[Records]
Begin
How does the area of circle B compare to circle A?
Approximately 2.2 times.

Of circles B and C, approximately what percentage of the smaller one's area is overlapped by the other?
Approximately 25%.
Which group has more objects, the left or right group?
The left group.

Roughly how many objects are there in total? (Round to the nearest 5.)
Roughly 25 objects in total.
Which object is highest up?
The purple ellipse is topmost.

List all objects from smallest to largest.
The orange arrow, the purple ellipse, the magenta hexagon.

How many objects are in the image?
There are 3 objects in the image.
End
Begin
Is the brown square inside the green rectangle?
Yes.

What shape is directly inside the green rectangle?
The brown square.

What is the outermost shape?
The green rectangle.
End
Begin
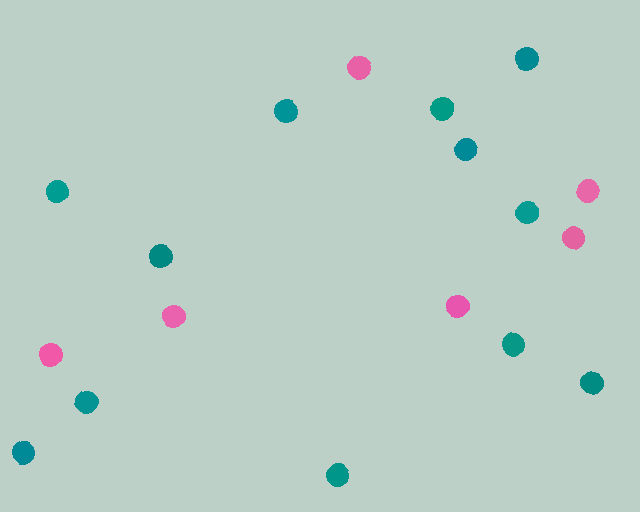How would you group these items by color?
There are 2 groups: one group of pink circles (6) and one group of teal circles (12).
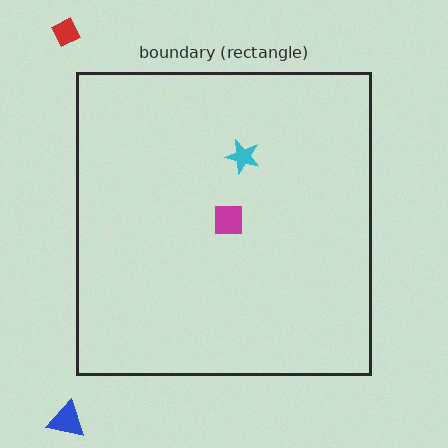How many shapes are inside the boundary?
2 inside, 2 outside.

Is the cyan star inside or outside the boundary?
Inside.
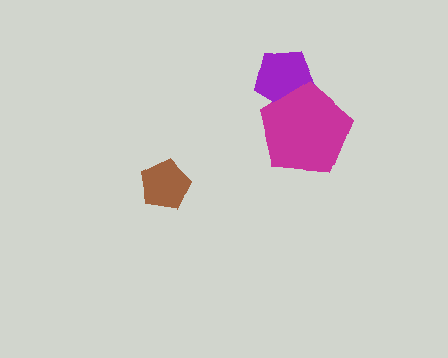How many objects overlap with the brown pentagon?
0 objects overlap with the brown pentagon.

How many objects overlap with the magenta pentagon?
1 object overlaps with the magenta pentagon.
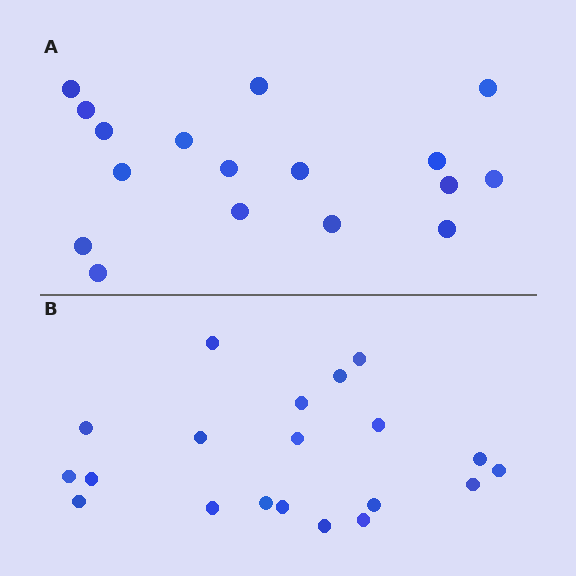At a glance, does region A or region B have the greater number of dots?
End
(Work to be completed) Transcribe, leaving out pictures, each line from the one containing "How many objects overlap with the magenta" through the one containing "At a glance, does".

(Solution to this task)
How many objects overlap with the magenta pentagon?
1 object overlaps with the magenta pentagon.
At a glance, does region A or region B have the greater number of dots?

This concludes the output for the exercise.